Set task >> Leave out every picture, then transcribe the rest of the listing exactly.

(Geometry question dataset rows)
____________________
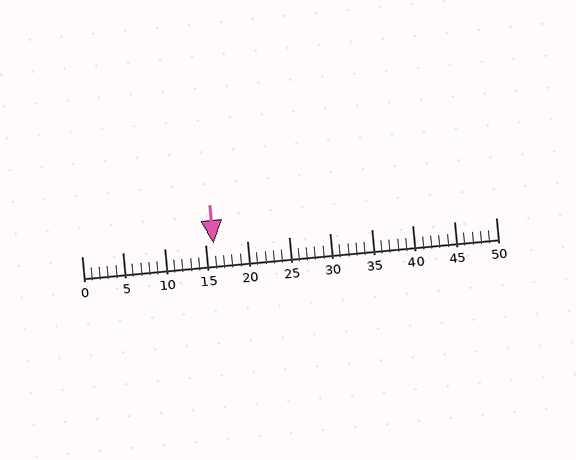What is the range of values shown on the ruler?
The ruler shows values from 0 to 50.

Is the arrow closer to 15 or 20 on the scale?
The arrow is closer to 15.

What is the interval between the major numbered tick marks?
The major tick marks are spaced 5 units apart.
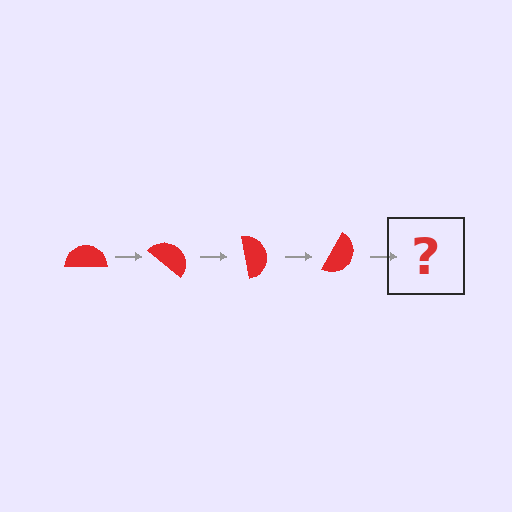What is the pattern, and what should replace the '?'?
The pattern is that the semicircle rotates 40 degrees clockwise each step. The '?' should be a red semicircle rotated 160 degrees clockwise.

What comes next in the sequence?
The next element should be a red semicircle rotated 160 degrees clockwise.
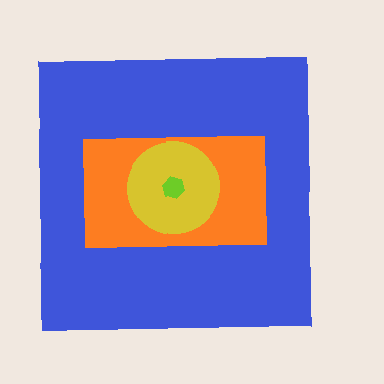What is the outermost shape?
The blue square.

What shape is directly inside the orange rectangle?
The yellow circle.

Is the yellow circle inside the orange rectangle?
Yes.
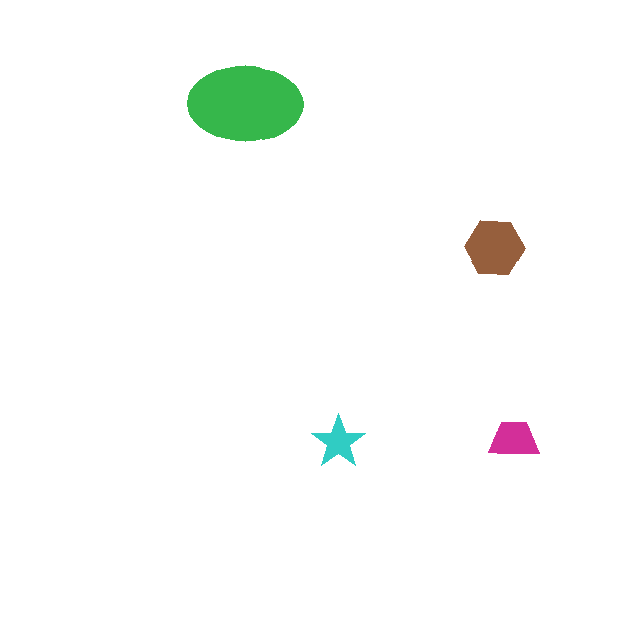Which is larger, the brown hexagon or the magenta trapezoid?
The brown hexagon.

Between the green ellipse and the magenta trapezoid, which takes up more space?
The green ellipse.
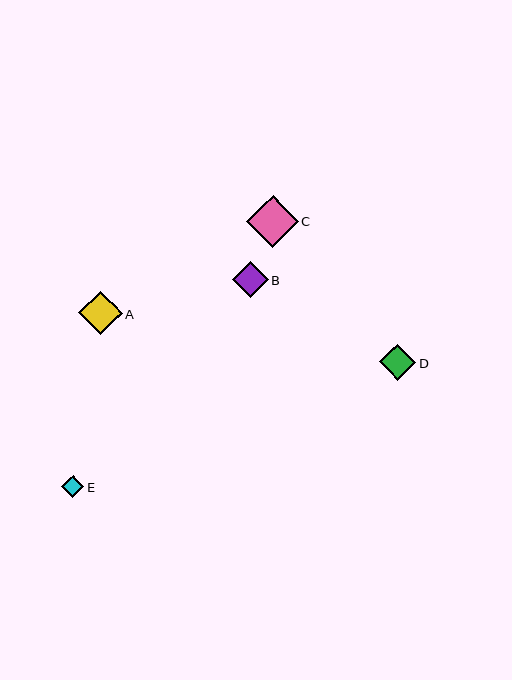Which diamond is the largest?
Diamond C is the largest with a size of approximately 52 pixels.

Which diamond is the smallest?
Diamond E is the smallest with a size of approximately 22 pixels.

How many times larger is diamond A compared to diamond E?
Diamond A is approximately 1.9 times the size of diamond E.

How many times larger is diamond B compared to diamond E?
Diamond B is approximately 1.6 times the size of diamond E.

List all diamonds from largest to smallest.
From largest to smallest: C, A, D, B, E.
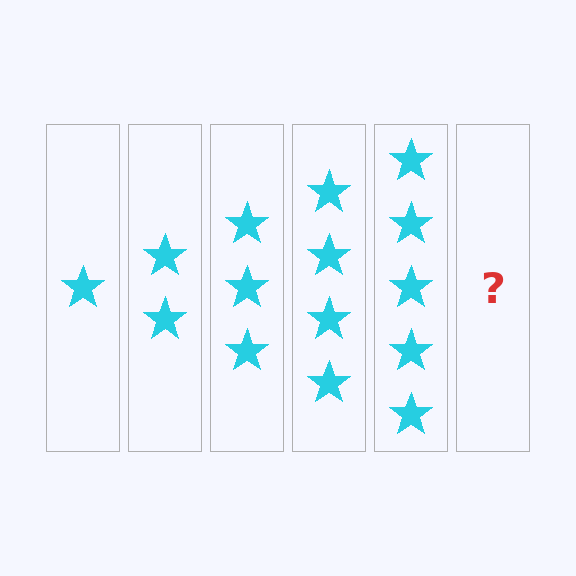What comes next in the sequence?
The next element should be 6 stars.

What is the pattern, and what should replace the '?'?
The pattern is that each step adds one more star. The '?' should be 6 stars.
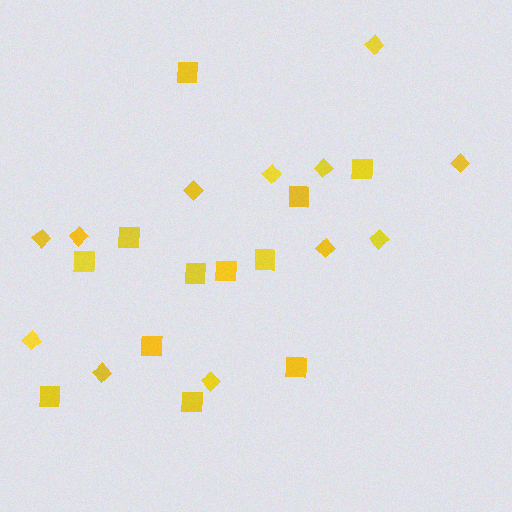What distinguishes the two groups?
There are 2 groups: one group of diamonds (12) and one group of squares (12).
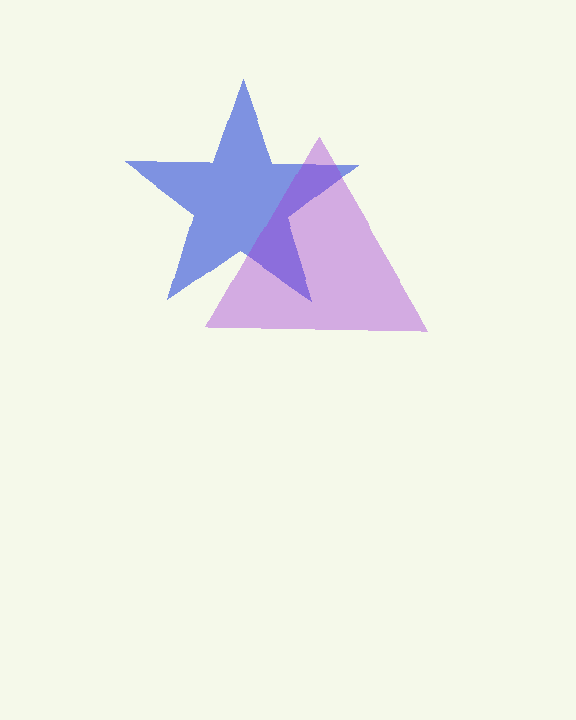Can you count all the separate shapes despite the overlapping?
Yes, there are 2 separate shapes.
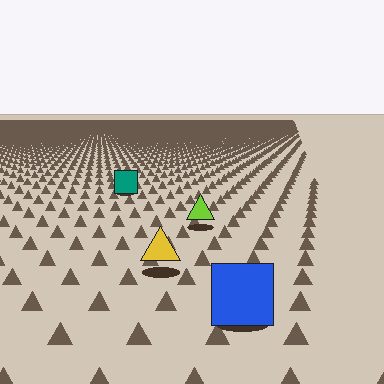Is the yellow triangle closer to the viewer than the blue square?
No. The blue square is closer — you can tell from the texture gradient: the ground texture is coarser near it.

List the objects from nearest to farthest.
From nearest to farthest: the blue square, the yellow triangle, the lime triangle, the teal square.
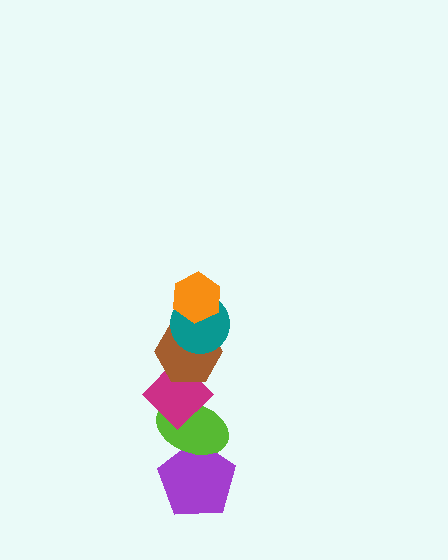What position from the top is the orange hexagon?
The orange hexagon is 1st from the top.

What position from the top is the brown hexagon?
The brown hexagon is 3rd from the top.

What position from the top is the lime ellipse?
The lime ellipse is 5th from the top.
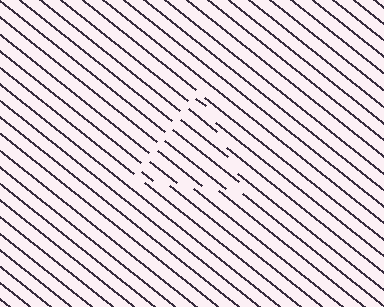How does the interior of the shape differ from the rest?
The interior of the shape contains the same grating, shifted by half a period — the contour is defined by the phase discontinuity where line-ends from the inner and outer gratings abut.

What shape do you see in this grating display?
____________________
Right answer >>
What is the range of values shown on the ruler?
The ruler shows values from 0 to 50.

Is the arrow closer to 15 or 20 on the scale?
The arrow is closer to 15.

What is the interval between the major numbered tick marks?
The major tick marks are spaced 5 units apart.
What is the pattern, and what should replace the '?'?
The pattern is that the semicircle rotates 40 degrees clockwise each step. The '?' should be a red semicircle rotated 160 degrees clockwise.

What comes next in the sequence?
The next element should be a red semicircle rotated 160 degrees clockwise.
What is the outermost shape?
The blue square.

What shape is directly inside the orange rectangle?
The yellow circle.

Is the yellow circle inside the orange rectangle?
Yes.
Which is larger, the brown hexagon or the magenta trapezoid?
The brown hexagon.

Between the green ellipse and the magenta trapezoid, which takes up more space?
The green ellipse.
Which diamond is the largest?
Diamond C is the largest with a size of approximately 52 pixels.

Which diamond is the smallest?
Diamond E is the smallest with a size of approximately 22 pixels.

How many times larger is diamond A compared to diamond E?
Diamond A is approximately 1.9 times the size of diamond E.

How many times larger is diamond B compared to diamond E?
Diamond B is approximately 1.6 times the size of diamond E.

List all diamonds from largest to smallest.
From largest to smallest: C, A, D, B, E.
What comes next in the sequence?
The next element should be 6 stars.

What is the pattern, and what should replace the '?'?
The pattern is that each step adds one more star. The '?' should be 6 stars.
What distinguishes the two groups?
There are 2 groups: one group of diamonds (12) and one group of squares (12).
Can you count all the separate shapes despite the overlapping?
Yes, there are 2 separate shapes.
Is the yellow triangle closer to the viewer than the blue square?
No. The blue square is closer — you can tell from the texture gradient: the ground texture is coarser near it.

List the objects from nearest to farthest.
From nearest to farthest: the blue square, the yellow triangle, the lime triangle, the teal square.
What position from the top is the orange hexagon?
The orange hexagon is 1st from the top.

What position from the top is the brown hexagon?
The brown hexagon is 3rd from the top.

What position from the top is the lime ellipse?
The lime ellipse is 5th from the top.
How does the interior of the shape differ from the rest?
The interior of the shape contains the same grating, shifted by half a period — the contour is defined by the phase discontinuity where line-ends from the inner and outer gratings abut.

What shape do you see in this grating display?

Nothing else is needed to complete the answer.